:: Information provided
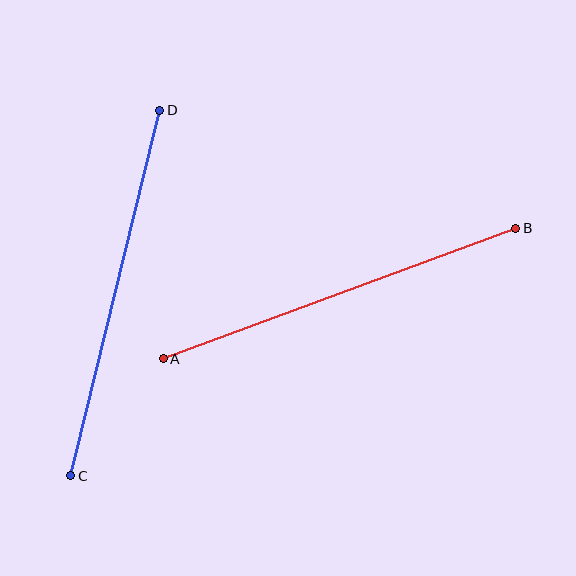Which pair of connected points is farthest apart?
Points C and D are farthest apart.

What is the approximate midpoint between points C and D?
The midpoint is at approximately (115, 293) pixels.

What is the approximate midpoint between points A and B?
The midpoint is at approximately (340, 293) pixels.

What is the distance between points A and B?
The distance is approximately 376 pixels.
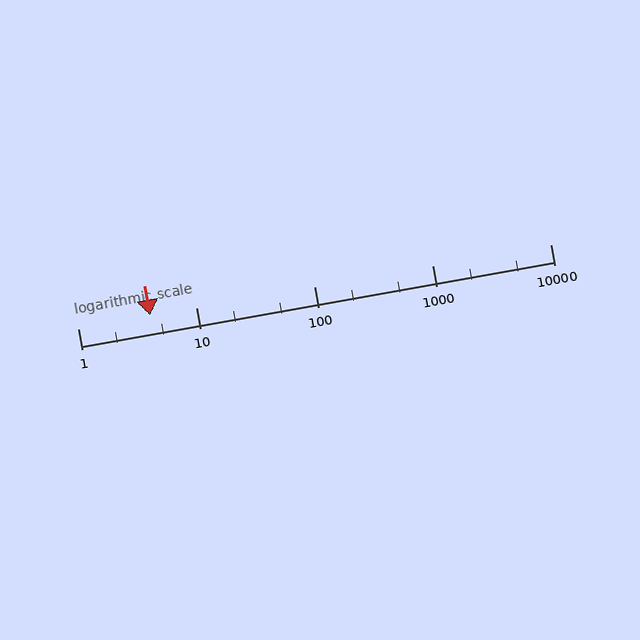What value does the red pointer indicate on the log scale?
The pointer indicates approximately 4.1.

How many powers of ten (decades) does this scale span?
The scale spans 4 decades, from 1 to 10000.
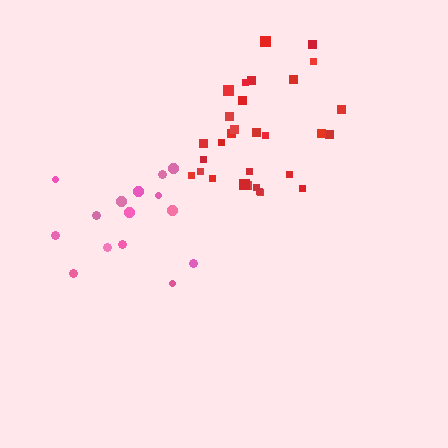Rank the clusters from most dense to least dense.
red, pink.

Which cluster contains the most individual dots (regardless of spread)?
Red (30).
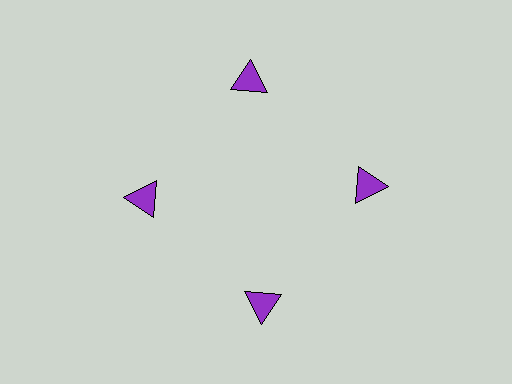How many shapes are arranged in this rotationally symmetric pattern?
There are 4 shapes, arranged in 4 groups of 1.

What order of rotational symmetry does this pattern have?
::::
Each record above should come back exactly the same, only without its pictures.

=== Answer to the task ===
Which pair of connected points is farthest apart?
Points C and D are farthest apart.

What is the approximate midpoint between points C and D?
The midpoint is at approximately (115, 293) pixels.

What is the approximate midpoint between points A and B?
The midpoint is at approximately (340, 293) pixels.

What is the distance between points A and B?
The distance is approximately 376 pixels.
What value does the red pointer indicate on the log scale?
The pointer indicates approximately 4.1.

How many powers of ten (decades) does this scale span?
The scale spans 4 decades, from 1 to 10000.
Rank the clusters from most dense to least dense.
red, pink.

Which cluster contains the most individual dots (regardless of spread)?
Red (30).
How many shapes are arranged in this rotationally symmetric pattern?
There are 4 shapes, arranged in 4 groups of 1.

What order of rotational symmetry does this pattern have?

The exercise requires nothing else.